#### What you need to do
Starting with the line that holds "What shape is suggested", copy out each remaining line of the listing below, up to and including the last one, and include nothing else.

#### Material to process
════════

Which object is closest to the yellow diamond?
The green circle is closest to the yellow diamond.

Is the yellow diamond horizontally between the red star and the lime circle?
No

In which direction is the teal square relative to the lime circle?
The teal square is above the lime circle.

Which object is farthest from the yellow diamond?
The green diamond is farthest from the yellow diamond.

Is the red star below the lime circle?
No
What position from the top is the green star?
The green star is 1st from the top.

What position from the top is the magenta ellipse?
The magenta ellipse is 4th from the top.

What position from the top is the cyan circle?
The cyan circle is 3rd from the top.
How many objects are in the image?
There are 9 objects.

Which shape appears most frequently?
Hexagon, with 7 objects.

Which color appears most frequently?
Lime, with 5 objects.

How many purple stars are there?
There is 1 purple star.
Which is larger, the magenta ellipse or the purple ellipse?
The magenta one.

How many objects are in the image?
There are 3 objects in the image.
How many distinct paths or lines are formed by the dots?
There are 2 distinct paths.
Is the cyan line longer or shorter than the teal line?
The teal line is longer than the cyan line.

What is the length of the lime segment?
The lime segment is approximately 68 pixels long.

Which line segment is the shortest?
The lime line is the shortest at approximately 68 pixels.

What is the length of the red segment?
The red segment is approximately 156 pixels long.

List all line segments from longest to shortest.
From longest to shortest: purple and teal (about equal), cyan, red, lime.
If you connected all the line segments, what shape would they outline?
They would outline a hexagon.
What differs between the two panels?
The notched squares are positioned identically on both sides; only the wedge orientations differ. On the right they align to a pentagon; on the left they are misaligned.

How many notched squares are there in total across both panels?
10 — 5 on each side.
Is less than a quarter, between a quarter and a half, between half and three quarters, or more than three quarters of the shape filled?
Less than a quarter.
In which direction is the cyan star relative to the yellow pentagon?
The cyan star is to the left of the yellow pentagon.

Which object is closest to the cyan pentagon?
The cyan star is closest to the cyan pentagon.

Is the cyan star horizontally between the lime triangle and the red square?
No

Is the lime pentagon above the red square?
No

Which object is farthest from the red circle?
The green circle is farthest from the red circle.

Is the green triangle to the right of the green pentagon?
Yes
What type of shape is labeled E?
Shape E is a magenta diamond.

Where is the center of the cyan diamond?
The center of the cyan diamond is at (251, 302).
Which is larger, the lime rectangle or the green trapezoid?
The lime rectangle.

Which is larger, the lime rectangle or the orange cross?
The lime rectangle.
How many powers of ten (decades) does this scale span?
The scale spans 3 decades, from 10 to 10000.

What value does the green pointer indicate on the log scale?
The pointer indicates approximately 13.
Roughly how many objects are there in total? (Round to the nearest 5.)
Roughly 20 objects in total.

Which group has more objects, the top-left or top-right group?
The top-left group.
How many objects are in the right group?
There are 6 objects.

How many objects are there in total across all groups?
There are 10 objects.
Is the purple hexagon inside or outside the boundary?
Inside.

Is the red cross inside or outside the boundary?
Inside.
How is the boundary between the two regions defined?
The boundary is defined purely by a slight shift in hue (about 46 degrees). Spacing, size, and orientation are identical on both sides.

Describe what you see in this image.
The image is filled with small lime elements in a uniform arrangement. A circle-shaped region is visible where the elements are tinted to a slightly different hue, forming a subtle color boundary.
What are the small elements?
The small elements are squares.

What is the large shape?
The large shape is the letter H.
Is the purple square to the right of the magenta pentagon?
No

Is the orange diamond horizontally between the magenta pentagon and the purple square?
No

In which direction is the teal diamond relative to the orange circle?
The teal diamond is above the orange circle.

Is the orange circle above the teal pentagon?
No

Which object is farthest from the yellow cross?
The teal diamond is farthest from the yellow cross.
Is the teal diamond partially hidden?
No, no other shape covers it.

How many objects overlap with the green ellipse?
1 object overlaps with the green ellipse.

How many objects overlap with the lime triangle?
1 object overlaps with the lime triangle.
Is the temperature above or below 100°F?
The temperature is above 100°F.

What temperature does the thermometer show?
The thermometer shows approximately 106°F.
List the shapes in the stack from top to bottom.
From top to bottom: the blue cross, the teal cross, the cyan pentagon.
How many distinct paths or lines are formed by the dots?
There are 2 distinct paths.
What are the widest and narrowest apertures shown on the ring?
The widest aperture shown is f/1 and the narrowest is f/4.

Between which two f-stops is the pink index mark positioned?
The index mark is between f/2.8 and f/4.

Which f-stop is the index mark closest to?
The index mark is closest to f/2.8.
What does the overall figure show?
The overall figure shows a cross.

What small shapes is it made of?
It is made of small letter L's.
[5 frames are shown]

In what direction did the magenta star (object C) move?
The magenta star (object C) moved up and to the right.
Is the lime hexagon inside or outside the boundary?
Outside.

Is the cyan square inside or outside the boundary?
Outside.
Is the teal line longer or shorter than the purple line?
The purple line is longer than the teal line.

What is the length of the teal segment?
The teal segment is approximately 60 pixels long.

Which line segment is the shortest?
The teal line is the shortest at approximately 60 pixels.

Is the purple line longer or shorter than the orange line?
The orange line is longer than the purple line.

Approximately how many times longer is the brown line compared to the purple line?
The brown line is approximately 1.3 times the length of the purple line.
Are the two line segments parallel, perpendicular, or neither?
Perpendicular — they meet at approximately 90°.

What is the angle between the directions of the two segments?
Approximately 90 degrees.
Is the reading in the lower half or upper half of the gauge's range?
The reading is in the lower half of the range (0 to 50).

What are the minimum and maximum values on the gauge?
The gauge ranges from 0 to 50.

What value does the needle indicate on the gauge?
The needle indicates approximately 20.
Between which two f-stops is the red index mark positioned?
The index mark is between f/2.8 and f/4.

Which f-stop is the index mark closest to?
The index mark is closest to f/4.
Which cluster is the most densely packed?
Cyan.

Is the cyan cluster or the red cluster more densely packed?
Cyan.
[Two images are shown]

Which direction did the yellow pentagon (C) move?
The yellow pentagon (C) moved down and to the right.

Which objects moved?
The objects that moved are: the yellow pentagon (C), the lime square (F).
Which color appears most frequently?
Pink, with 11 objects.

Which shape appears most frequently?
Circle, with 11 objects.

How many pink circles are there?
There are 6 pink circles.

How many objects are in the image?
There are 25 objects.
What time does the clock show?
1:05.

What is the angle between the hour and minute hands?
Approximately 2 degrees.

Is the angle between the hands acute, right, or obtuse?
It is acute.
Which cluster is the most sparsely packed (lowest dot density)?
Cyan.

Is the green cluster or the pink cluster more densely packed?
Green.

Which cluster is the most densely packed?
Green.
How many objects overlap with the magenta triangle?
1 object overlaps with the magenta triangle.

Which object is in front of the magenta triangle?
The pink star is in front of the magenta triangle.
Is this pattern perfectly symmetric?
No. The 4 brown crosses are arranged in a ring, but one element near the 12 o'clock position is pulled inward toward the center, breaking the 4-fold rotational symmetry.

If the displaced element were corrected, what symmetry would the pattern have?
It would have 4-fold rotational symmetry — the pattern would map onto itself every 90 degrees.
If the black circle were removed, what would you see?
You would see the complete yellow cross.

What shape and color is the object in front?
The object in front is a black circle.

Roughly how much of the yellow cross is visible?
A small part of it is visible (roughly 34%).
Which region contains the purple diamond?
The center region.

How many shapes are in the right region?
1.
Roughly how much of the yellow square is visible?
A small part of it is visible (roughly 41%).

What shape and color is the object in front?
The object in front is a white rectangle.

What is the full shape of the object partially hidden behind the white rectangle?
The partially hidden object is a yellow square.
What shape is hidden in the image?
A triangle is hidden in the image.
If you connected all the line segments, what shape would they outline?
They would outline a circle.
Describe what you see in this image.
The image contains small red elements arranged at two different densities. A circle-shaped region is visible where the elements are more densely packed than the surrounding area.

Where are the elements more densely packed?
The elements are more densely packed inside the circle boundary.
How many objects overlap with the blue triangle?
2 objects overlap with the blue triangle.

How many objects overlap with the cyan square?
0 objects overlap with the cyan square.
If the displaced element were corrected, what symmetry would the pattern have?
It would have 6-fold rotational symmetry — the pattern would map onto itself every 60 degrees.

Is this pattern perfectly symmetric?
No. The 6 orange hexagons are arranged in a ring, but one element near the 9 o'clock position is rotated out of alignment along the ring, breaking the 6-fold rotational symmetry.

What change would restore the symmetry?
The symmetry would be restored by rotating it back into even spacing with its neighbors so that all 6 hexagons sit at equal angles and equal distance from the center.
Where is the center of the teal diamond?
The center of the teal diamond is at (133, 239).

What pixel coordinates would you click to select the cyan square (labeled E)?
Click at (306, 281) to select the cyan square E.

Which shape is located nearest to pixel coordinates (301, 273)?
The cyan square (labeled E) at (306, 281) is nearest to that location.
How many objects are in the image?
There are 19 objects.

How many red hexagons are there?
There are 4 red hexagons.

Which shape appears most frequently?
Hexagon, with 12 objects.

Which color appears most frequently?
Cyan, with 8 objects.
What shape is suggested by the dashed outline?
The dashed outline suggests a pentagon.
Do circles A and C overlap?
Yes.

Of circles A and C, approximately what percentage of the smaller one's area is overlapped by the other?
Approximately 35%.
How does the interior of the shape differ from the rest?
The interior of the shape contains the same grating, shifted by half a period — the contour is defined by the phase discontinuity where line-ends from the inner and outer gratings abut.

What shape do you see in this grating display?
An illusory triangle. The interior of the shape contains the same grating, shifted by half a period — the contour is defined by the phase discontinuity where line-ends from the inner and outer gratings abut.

════════

#### Solution for this problem
What shape is suggested by the dashed outline?
The dashed outline suggests a pentagon.
Do circles A and C overlap?
Yes.

Of circles A and C, approximately what percentage of the smaller one's area is overlapped by the other?
Approximately 35%.
How does the interior of the shape differ from the rest?
The interior of the shape contains the same grating, shifted by half a period — the contour is defined by the phase discontinuity where line-ends from the inner and outer gratings abut.

What shape do you see in this grating display?
An illusory triangle. The interior of the shape contains the same grating, shifted by half a period — the contour is defined by the phase discontinuity where line-ends from the inner and outer gratings abut.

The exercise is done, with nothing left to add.